* BEGIN *
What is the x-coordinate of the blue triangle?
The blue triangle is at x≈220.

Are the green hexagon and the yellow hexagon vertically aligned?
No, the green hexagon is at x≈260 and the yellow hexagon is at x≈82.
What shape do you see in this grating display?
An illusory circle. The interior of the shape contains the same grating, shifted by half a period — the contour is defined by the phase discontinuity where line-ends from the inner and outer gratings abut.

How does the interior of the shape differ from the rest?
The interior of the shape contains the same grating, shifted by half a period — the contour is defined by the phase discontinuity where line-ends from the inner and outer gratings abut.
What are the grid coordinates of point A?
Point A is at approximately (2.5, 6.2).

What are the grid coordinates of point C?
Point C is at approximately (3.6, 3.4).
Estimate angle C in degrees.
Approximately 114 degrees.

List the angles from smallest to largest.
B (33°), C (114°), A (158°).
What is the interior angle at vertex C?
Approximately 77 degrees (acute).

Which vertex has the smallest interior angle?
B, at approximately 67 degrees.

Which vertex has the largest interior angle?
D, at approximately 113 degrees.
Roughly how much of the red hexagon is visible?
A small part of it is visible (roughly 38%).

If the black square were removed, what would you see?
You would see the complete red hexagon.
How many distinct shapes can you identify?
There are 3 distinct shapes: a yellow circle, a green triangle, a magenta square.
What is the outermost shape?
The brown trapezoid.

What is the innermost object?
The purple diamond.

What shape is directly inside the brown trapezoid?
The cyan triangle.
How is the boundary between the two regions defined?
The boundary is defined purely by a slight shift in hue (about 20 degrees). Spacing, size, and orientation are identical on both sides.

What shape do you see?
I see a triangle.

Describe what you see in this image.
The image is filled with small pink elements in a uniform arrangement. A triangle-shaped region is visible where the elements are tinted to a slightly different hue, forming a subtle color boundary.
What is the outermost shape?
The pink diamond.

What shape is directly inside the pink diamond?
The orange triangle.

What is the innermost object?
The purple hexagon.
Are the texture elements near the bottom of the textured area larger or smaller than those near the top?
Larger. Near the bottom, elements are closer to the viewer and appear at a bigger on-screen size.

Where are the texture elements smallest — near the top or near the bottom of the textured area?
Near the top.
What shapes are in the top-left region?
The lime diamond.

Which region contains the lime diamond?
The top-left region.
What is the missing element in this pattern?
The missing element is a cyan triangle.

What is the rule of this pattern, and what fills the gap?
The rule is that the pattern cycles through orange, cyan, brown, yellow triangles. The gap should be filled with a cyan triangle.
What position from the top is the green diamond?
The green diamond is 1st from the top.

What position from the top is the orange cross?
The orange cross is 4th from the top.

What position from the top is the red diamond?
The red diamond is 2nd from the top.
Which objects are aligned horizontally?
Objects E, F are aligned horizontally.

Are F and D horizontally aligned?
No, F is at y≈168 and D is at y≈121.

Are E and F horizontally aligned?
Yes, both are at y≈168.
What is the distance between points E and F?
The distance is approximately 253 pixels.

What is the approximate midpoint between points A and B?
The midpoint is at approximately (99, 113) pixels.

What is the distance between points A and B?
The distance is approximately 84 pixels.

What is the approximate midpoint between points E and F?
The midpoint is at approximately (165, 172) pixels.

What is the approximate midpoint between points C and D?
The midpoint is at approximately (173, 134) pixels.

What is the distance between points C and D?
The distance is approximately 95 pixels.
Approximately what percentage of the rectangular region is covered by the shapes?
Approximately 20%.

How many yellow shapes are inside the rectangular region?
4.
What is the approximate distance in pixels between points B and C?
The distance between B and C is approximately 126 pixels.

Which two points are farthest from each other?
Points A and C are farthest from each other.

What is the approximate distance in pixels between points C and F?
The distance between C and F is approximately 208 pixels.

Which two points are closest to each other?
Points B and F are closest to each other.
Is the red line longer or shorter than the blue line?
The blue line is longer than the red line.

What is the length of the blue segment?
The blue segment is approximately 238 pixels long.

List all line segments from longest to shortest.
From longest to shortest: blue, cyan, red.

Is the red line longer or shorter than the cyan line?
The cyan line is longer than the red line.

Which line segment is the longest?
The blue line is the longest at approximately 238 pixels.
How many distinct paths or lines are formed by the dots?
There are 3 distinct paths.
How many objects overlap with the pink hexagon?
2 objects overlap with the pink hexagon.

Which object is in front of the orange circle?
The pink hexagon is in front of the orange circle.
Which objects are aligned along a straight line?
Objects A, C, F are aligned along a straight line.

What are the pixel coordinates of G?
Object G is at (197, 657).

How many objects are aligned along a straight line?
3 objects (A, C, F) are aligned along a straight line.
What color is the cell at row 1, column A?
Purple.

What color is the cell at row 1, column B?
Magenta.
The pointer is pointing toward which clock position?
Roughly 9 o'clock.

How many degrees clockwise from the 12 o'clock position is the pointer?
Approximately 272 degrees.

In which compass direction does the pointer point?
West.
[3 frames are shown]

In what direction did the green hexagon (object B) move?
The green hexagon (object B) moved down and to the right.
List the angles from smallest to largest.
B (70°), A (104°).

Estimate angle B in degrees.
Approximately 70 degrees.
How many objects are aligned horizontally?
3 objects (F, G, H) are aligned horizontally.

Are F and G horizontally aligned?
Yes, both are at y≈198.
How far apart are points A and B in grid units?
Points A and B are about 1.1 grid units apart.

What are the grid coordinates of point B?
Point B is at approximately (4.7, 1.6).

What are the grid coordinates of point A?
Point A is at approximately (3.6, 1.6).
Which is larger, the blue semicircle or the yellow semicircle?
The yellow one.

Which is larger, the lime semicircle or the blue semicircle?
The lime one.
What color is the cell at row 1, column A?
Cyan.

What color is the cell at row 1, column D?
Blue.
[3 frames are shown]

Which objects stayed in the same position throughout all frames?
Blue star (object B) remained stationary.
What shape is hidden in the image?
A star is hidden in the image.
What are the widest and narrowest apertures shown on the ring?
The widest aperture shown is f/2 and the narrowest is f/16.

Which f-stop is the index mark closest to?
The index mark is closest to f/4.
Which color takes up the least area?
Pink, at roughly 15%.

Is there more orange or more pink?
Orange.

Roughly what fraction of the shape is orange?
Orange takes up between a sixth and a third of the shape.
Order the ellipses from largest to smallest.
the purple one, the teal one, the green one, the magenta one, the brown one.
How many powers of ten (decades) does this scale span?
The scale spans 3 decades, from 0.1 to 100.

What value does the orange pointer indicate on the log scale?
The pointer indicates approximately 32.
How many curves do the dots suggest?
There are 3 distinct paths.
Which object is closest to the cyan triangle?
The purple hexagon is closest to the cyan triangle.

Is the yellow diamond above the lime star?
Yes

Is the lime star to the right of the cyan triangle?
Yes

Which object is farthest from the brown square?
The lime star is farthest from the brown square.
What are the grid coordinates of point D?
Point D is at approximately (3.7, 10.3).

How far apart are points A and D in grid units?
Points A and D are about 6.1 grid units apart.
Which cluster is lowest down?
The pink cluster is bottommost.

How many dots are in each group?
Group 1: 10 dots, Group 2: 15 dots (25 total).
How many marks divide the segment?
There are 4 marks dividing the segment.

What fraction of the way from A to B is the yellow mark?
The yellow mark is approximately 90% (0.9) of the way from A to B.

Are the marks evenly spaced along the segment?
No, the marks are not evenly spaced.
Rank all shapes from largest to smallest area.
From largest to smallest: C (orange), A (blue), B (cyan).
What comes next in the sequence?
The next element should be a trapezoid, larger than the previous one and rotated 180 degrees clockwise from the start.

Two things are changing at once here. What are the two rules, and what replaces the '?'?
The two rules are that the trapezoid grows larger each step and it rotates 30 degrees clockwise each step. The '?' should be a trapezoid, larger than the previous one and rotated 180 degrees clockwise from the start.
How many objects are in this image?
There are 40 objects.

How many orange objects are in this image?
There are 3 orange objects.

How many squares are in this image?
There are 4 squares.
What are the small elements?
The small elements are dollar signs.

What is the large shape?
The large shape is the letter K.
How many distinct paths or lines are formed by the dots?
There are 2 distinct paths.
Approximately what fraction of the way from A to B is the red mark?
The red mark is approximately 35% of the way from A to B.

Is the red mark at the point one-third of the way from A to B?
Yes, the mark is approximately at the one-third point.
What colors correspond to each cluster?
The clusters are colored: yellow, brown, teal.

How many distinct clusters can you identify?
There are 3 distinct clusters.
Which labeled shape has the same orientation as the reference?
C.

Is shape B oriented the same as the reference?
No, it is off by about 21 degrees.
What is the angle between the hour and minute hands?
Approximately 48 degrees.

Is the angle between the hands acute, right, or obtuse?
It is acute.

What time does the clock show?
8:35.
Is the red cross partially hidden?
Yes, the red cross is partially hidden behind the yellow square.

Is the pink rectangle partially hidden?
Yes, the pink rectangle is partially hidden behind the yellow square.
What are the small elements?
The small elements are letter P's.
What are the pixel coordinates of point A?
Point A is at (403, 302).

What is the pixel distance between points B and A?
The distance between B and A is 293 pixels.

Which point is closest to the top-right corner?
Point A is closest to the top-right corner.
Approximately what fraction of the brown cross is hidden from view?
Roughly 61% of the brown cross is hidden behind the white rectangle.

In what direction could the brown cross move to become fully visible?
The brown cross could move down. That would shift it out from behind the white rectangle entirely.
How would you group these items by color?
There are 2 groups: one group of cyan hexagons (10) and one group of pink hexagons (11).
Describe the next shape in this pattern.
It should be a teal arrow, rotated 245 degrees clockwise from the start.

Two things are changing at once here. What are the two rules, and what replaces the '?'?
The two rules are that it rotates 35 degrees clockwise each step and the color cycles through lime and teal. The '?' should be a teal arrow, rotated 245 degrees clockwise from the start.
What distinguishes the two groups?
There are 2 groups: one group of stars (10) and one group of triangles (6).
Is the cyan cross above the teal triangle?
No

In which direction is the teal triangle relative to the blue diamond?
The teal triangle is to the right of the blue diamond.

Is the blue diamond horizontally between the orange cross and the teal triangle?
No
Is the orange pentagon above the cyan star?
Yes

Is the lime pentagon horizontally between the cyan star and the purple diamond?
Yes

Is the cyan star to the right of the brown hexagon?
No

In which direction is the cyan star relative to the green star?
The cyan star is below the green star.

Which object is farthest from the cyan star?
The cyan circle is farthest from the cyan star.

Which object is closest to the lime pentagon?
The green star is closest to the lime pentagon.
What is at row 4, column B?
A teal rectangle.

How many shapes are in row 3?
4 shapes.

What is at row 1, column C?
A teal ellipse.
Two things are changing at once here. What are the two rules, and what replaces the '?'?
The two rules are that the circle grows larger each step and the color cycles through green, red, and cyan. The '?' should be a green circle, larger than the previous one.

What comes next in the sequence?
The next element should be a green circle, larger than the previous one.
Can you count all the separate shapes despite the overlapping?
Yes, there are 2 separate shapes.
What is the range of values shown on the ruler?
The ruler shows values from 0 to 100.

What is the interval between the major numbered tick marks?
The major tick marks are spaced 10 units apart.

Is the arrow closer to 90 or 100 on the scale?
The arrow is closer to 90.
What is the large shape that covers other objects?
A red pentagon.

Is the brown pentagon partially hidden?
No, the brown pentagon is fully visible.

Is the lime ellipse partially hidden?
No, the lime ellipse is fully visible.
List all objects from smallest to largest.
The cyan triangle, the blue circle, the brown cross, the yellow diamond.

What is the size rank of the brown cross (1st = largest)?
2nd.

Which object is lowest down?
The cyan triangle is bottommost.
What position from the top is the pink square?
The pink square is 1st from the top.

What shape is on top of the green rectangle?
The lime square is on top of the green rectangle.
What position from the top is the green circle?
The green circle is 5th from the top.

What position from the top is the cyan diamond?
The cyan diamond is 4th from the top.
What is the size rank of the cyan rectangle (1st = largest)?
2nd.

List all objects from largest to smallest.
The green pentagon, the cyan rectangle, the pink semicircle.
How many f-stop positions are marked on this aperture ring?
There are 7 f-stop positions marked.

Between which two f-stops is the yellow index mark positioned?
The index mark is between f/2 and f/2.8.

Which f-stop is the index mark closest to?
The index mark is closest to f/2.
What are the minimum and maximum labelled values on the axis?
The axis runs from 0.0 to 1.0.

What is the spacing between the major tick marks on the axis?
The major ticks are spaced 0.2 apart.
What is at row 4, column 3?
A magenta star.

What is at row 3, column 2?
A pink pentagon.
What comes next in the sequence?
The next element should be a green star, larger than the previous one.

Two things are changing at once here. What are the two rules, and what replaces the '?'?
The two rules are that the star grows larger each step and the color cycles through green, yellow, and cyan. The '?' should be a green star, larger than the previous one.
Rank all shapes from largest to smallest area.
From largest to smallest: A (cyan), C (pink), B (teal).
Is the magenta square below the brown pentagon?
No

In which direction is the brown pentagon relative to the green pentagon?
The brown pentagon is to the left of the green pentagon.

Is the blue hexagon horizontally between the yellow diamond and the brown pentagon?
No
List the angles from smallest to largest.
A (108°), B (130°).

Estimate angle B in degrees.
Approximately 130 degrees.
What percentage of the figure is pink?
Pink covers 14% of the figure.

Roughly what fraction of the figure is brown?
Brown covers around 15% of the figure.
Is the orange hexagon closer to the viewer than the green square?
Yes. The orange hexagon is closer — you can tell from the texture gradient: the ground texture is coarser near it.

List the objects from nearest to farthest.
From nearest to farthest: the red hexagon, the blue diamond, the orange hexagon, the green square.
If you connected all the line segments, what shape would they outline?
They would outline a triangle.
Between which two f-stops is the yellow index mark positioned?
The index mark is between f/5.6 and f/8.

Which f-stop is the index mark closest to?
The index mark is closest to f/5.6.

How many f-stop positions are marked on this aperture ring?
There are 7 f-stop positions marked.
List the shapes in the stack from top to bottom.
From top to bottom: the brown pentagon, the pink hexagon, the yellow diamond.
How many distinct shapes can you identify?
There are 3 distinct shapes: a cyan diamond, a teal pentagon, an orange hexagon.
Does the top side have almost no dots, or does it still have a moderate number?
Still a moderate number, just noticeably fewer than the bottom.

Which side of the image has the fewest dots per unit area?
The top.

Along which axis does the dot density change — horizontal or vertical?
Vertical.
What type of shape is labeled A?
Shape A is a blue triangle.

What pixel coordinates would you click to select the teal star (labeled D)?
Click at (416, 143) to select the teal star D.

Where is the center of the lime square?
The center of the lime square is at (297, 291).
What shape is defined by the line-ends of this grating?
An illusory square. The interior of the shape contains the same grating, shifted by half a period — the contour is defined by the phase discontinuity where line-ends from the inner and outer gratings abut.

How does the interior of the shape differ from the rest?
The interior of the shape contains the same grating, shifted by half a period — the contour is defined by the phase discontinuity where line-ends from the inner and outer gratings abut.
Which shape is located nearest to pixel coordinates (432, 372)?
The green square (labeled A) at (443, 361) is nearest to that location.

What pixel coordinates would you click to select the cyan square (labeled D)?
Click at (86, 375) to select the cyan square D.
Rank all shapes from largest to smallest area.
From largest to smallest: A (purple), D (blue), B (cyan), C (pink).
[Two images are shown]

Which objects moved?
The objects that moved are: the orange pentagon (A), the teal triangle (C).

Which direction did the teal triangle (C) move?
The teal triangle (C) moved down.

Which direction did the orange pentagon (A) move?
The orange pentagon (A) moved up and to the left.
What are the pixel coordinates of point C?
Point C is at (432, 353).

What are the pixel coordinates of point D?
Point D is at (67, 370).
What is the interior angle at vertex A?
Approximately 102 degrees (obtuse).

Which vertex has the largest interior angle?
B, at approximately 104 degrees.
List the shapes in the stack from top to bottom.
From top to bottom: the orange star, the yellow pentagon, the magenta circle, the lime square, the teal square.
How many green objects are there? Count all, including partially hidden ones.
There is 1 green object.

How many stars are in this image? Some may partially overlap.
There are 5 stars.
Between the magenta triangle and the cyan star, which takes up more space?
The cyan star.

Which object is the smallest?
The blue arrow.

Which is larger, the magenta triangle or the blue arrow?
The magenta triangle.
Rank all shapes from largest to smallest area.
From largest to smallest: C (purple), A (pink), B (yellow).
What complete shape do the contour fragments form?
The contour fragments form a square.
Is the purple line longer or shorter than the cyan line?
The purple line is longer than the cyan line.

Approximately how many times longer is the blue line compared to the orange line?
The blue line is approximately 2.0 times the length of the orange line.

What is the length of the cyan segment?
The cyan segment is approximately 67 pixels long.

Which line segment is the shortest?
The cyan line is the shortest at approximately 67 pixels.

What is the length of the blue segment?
* END *
- **Problem statement**
What are the lines from the one with "Is the purple" through the last line of the records above? Quote them exactly and add nothing.

- **Reply to the exercise**
Is the purple line longer or shorter than the cyan line?
The purple line is longer than the cyan line.

Approximately how many times longer is the blue line compared to the orange line?
The blue line is approximately 2.0 times the length of the orange line.

What is the length of the cyan segment?
The cyan segment is approximately 67 pixels long.

Which line segment is the shortest?
The cyan line is the shortest at approximately 67 pixels.

What is the length of the blue segment?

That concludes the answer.